**Problem to solve:**
Give again only the lines from the line that holds "What shape is" to the end of the data, inclusive, omitting all pictures.
-------- Stored records --------
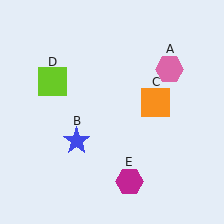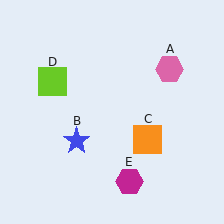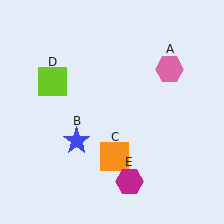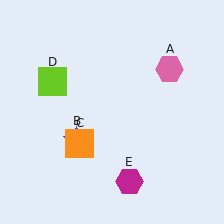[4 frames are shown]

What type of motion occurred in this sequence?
The orange square (object C) rotated clockwise around the center of the scene.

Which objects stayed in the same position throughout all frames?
Pink hexagon (object A) and blue star (object B) and lime square (object D) and magenta hexagon (object E) remained stationary.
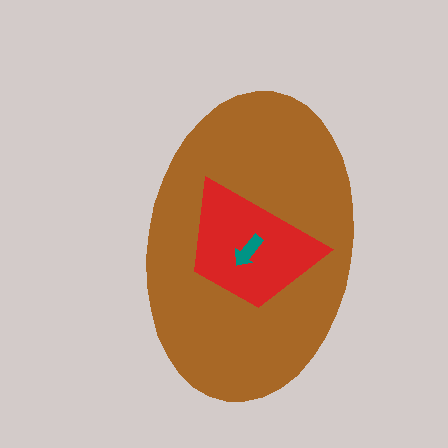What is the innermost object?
The teal arrow.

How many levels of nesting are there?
3.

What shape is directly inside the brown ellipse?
The red trapezoid.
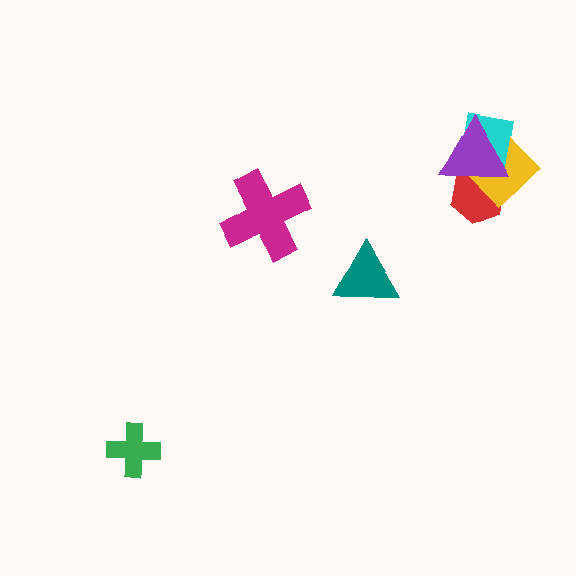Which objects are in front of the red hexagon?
2 objects cover part of the red hexagon: the yellow diamond and the purple triangle.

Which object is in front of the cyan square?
The purple triangle is in front of the cyan square.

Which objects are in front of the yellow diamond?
2 objects cover part of the yellow diamond: the cyan square and the purple triangle.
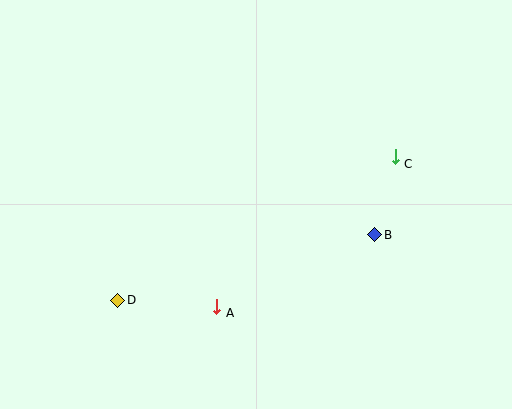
--------
**Answer:**
What shape is directly inside the brown ellipse?
The red trapezoid.
Which objects are in front of the red hexagon?
2 objects cover part of the red hexagon: the yellow diamond and the purple triangle.

Which object is in front of the cyan square?
The purple triangle is in front of the cyan square.

Which objects are in front of the yellow diamond?
2 objects cover part of the yellow diamond: the cyan square and the purple triangle.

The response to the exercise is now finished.